** START OF Material for the task **

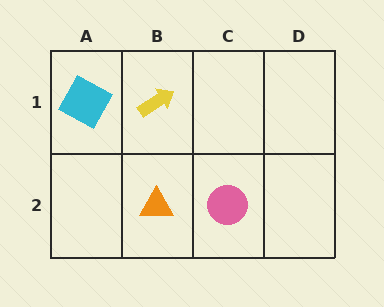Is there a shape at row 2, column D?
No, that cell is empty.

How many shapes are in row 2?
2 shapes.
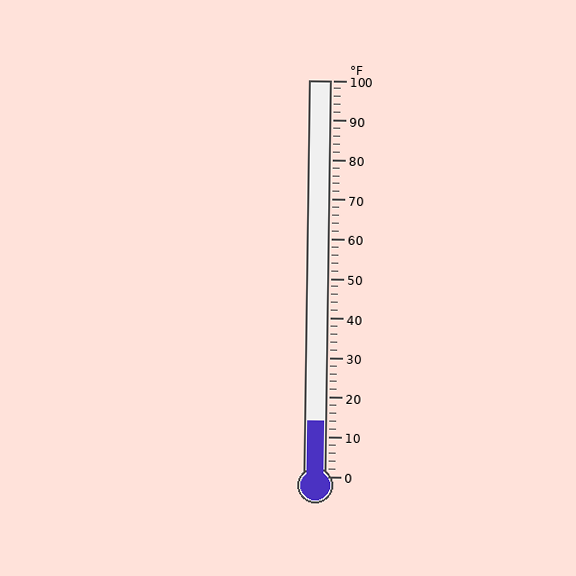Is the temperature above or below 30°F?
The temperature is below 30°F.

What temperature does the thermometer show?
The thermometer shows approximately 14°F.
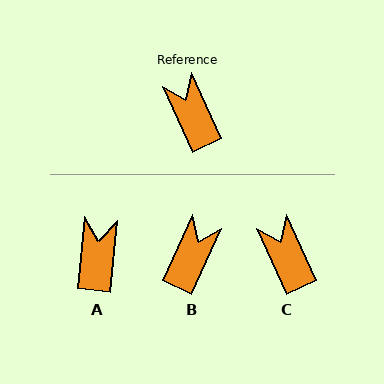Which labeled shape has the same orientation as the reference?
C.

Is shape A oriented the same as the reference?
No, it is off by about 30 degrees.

** END OF Material for the task **
** START OF Material for the task **

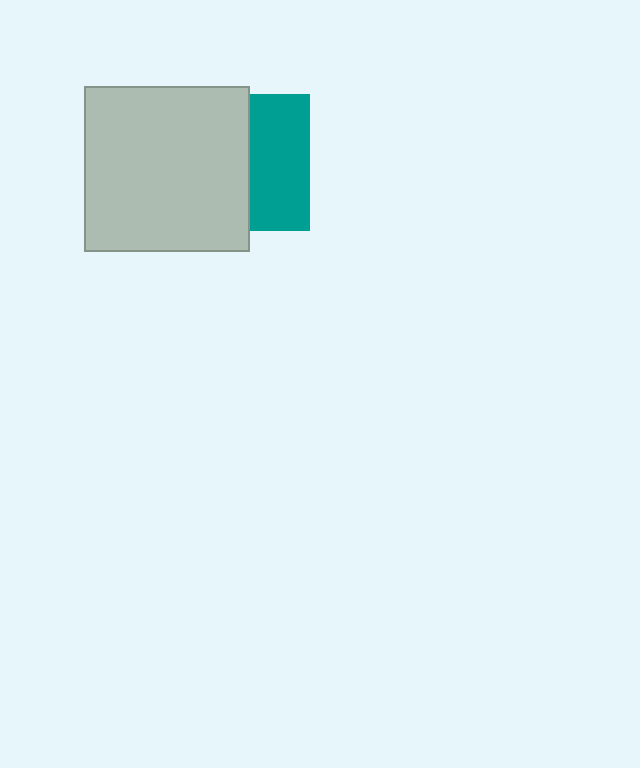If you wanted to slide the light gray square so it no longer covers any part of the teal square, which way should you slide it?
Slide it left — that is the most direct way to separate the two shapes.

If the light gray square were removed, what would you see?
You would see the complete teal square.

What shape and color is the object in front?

** END OF Material for the task **

● What is required: Take the line that contains "If the light", the line that contains "What shape and color is the object in front?", and all lines between, and give them again exactly; include no other line.

● Complete answer:
If the light gray square were removed, what would you see?
You would see the complete teal square.

What shape and color is the object in front?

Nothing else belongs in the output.